* [INSTRUCTION]
Which lines hold the word "shown"? Show each of them.

— begin —

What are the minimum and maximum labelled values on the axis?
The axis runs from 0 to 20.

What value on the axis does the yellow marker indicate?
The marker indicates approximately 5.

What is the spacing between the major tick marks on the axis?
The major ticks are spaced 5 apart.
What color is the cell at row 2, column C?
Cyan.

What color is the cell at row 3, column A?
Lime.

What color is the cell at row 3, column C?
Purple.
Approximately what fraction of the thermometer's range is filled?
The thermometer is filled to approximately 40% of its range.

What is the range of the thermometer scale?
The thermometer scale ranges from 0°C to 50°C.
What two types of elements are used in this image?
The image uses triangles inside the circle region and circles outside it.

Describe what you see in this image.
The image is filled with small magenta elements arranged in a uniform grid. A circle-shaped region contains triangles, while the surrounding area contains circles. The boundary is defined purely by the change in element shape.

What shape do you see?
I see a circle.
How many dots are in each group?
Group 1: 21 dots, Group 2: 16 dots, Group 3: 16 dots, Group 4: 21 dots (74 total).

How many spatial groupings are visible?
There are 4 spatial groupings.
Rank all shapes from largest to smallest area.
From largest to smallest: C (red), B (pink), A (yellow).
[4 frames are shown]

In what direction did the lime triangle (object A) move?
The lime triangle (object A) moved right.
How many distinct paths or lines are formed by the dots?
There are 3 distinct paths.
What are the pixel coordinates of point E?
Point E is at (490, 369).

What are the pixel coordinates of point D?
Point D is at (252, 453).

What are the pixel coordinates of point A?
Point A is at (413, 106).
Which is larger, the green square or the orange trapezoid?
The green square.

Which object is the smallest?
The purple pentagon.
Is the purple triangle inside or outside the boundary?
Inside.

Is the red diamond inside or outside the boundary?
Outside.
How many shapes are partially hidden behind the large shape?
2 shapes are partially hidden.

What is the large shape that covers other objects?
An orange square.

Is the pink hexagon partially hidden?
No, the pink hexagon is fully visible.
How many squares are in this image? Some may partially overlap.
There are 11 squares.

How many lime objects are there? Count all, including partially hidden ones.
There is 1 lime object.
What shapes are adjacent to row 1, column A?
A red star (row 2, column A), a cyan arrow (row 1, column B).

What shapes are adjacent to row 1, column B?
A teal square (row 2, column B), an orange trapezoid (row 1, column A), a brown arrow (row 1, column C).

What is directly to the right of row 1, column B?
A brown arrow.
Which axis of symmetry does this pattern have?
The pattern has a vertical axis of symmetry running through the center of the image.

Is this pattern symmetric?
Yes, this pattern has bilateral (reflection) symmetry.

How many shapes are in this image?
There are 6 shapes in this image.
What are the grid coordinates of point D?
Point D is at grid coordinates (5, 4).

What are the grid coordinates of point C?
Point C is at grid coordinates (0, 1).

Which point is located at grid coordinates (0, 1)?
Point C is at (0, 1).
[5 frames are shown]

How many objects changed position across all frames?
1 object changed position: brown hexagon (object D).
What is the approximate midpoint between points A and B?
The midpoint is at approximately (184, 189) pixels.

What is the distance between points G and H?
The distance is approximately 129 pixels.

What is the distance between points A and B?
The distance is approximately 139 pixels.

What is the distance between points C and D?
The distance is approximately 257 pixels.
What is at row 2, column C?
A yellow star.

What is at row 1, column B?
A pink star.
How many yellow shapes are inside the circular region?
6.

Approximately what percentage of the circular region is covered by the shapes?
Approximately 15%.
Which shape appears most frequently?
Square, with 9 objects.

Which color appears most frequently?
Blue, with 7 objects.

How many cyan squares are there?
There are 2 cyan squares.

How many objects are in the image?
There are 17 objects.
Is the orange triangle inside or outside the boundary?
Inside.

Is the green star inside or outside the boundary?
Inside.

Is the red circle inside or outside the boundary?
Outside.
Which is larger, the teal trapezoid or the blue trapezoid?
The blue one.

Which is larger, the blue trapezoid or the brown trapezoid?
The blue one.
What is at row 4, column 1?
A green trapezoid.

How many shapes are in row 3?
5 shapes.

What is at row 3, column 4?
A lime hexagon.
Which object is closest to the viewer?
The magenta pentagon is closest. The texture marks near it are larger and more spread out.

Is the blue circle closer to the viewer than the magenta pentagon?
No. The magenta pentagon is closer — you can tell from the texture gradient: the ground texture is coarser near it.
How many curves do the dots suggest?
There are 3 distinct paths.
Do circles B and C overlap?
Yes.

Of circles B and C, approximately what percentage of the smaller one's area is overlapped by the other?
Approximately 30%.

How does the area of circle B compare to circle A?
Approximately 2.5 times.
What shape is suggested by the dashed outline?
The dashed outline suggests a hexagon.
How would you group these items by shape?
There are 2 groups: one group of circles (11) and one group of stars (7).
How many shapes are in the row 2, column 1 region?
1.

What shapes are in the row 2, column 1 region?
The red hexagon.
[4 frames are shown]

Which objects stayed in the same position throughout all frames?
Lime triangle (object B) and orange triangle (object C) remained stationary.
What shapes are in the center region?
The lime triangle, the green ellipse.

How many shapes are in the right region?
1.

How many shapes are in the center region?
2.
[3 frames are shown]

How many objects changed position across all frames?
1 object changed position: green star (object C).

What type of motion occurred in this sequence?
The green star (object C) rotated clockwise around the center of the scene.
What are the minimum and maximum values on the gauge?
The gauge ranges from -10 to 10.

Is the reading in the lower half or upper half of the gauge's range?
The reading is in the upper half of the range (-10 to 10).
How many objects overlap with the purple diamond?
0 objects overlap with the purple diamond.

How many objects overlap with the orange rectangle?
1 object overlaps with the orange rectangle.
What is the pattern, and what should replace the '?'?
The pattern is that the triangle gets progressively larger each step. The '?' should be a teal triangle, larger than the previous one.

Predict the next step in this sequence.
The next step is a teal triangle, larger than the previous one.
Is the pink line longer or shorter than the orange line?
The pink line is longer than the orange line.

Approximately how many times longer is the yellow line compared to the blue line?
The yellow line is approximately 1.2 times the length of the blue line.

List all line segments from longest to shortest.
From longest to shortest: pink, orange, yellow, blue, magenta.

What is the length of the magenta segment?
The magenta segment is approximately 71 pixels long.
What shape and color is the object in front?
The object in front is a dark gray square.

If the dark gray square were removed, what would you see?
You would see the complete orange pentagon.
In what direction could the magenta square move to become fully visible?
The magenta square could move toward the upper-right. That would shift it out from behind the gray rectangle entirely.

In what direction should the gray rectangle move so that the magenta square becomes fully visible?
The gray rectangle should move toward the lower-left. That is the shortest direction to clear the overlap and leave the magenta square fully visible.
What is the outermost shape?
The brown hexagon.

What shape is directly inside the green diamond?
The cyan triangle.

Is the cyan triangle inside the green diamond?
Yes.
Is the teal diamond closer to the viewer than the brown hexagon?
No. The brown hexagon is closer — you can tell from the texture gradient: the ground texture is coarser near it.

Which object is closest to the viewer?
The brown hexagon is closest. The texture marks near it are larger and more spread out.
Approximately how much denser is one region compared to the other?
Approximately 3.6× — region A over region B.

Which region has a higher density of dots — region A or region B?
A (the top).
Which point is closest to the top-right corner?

— end —

* [TASK OUTPUT]
[4 frames are shown]
[5 frames are shown]
[4 frames are shown]
[3 frames are shown]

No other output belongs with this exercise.